Stated exercise: Output the data word for word, dropping every image.

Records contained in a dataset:
* start *
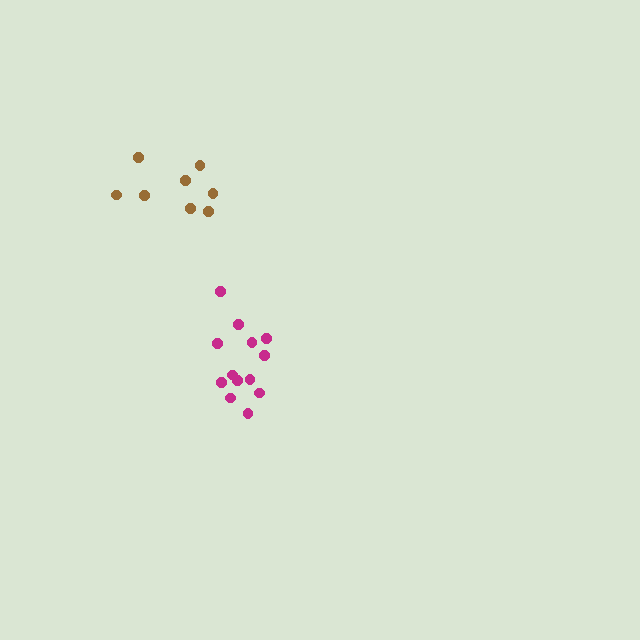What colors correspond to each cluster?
The clusters are colored: magenta, brown.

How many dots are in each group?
Group 1: 13 dots, Group 2: 8 dots (21 total).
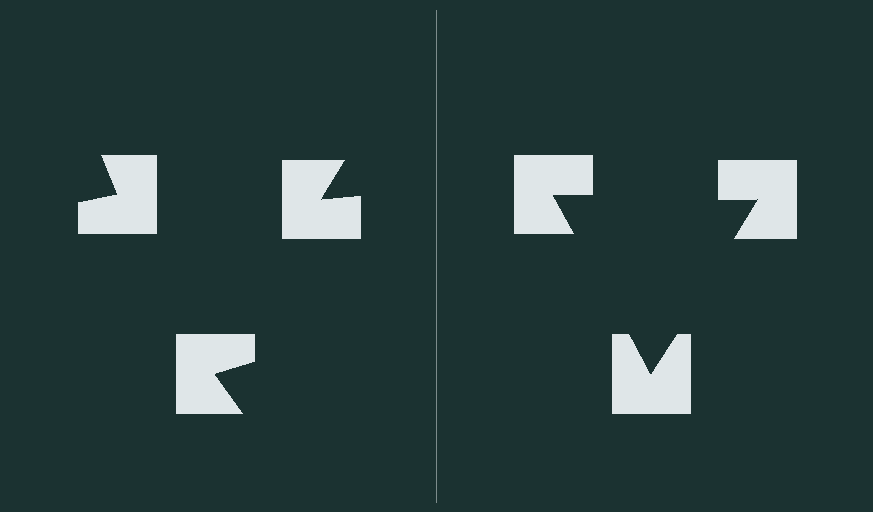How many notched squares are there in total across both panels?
6 — 3 on each side.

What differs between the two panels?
The notched squares are positioned identically on both sides; only the wedge orientations differ. On the right they align to a triangle; on the left they are misaligned.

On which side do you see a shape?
An illusory triangle appears on the right side. On the left side the wedge cuts are rotated, so no coherent shape forms.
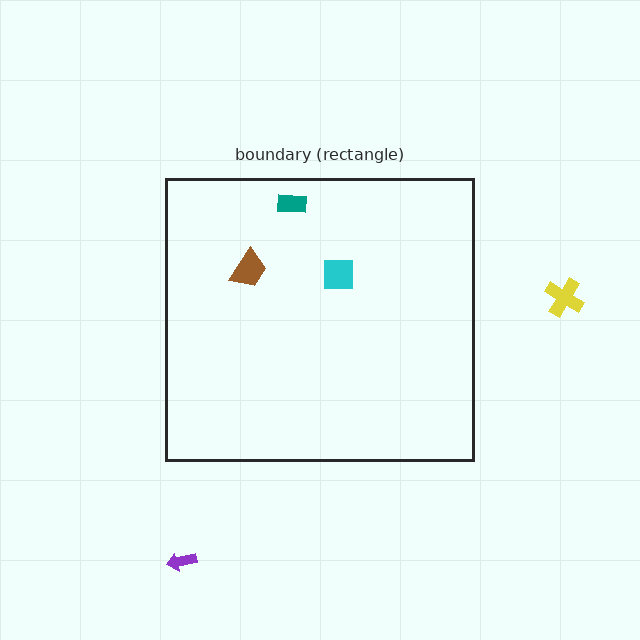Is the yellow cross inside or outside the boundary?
Outside.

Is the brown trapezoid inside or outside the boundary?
Inside.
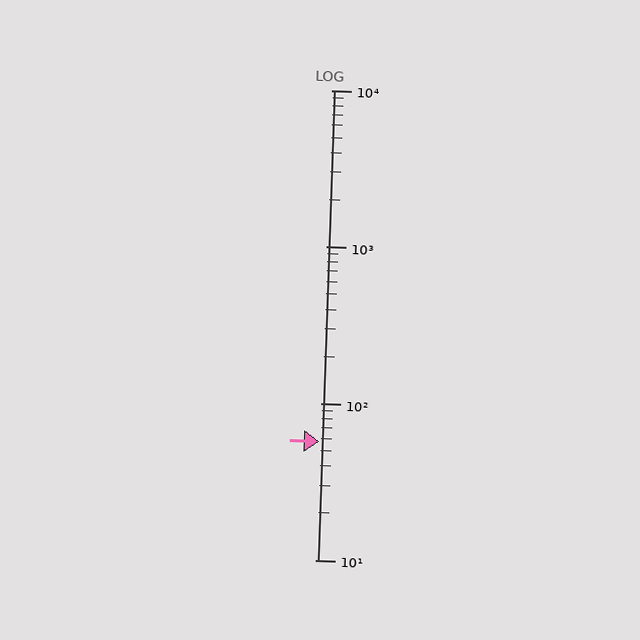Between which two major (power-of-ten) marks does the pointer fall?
The pointer is between 10 and 100.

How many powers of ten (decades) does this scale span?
The scale spans 3 decades, from 10 to 10000.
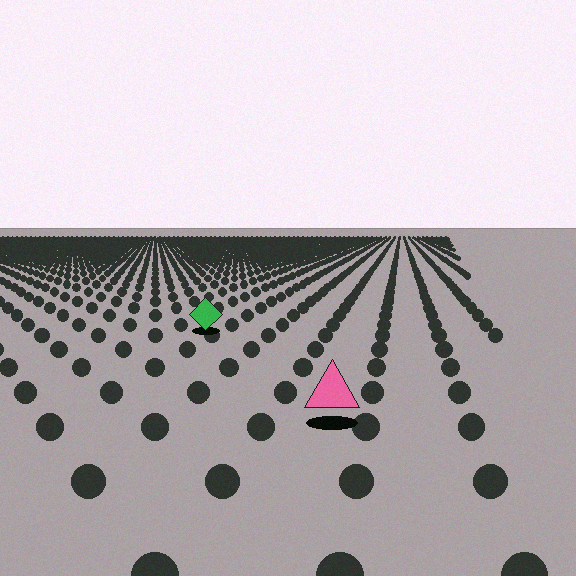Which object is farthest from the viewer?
The green diamond is farthest from the viewer. It appears smaller and the ground texture around it is denser.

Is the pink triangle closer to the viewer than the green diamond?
Yes. The pink triangle is closer — you can tell from the texture gradient: the ground texture is coarser near it.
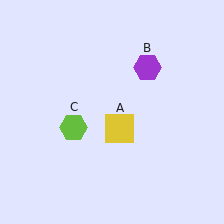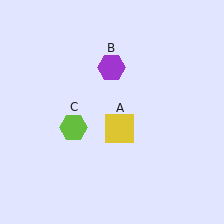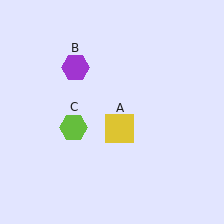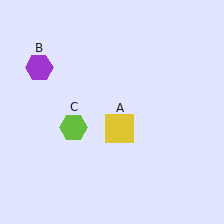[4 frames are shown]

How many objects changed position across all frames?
1 object changed position: purple hexagon (object B).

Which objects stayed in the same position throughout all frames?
Yellow square (object A) and lime hexagon (object C) remained stationary.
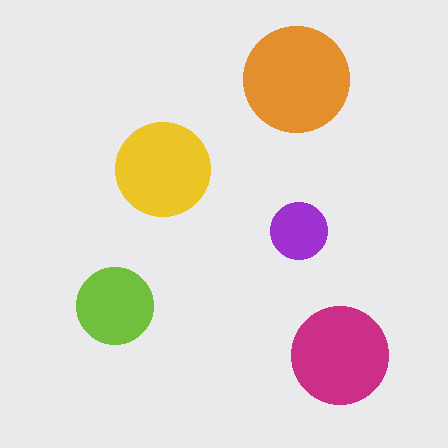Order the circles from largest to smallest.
the orange one, the magenta one, the yellow one, the lime one, the purple one.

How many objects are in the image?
There are 5 objects in the image.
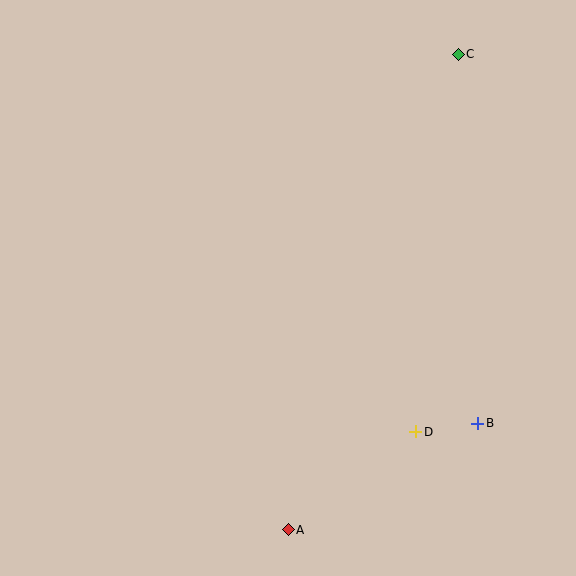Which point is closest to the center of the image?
Point D at (416, 432) is closest to the center.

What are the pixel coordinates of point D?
Point D is at (416, 432).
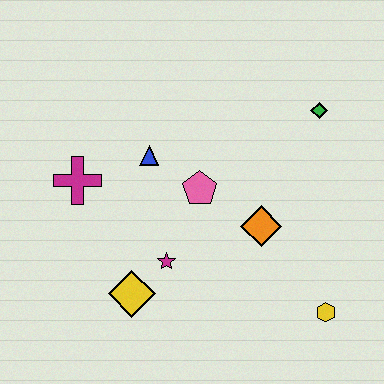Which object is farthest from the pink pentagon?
The yellow hexagon is farthest from the pink pentagon.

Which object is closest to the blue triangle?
The pink pentagon is closest to the blue triangle.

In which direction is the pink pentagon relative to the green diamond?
The pink pentagon is to the left of the green diamond.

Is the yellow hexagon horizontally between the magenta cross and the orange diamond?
No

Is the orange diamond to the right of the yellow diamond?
Yes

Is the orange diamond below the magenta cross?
Yes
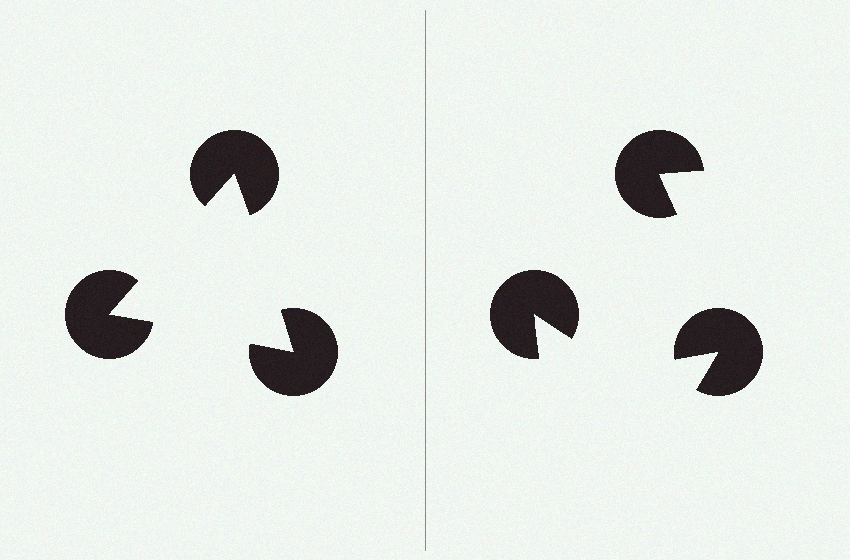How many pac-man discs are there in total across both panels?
6 — 3 on each side.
* end *
Result of the exercise:
What colors correspond to each cluster?
The clusters are colored: magenta, brown.

How many dots are in each group?
Group 1: 13 dots, Group 2: 8 dots (21 total).
How many notched squares are there in total across both panels?
6 — 3 on each side.

What differs between the two panels?
The notched squares are positioned identically on both sides; only the wedge orientations differ. On the right they align to a triangle; on the left they are misaligned.

On which side do you see a shape?
An illusory triangle appears on the right side. On the left side the wedge cuts are rotated, so no coherent shape forms.
Is the yellow cross inside or outside the boundary?
Outside.

Is the brown trapezoid inside or outside the boundary?
Inside.
Between which two major (power-of-ten) marks does the pointer fall?
The pointer is between 10 and 100.

How many powers of ten (decades) does this scale span?
The scale spans 3 decades, from 10 to 10000.
Which object is farthest from the viewer?
The green diamond is farthest from the viewer. It appears smaller and the ground texture around it is denser.

Is the pink triangle closer to the viewer than the green diamond?
Yes. The pink triangle is closer — you can tell from the texture gradient: the ground texture is coarser near it.
[4 frames are shown]

How many objects changed position across all frames?
1 object changed position: purple hexagon (object B).

Which objects stayed in the same position throughout all frames?
Yellow square (object A) and lime hexagon (object C) remained stationary.
Order the circles from largest to smallest.
the orange one, the magenta one, the yellow one, the lime one, the purple one.

How many objects are in the image?
There are 5 objects in the image.
Which point is closest to the center of the image?
Point D at (416, 432) is closest to the center.

What are the pixel coordinates of point D?
Point D is at (416, 432).
Which object is farthest from the pink pentagon?
The yellow hexagon is farthest from the pink pentagon.

Which object is closest to the blue triangle?
The pink pentagon is closest to the blue triangle.

In which direction is the pink pentagon relative to the green diamond?
The pink pentagon is to the left of the green diamond.

Is the yellow hexagon horizontally between the magenta cross and the orange diamond?
No

Is the orange diamond to the right of the yellow diamond?
Yes

Is the orange diamond below the magenta cross?
Yes
How many pac-man discs are there in total across both panels?
6 — 3 on each side.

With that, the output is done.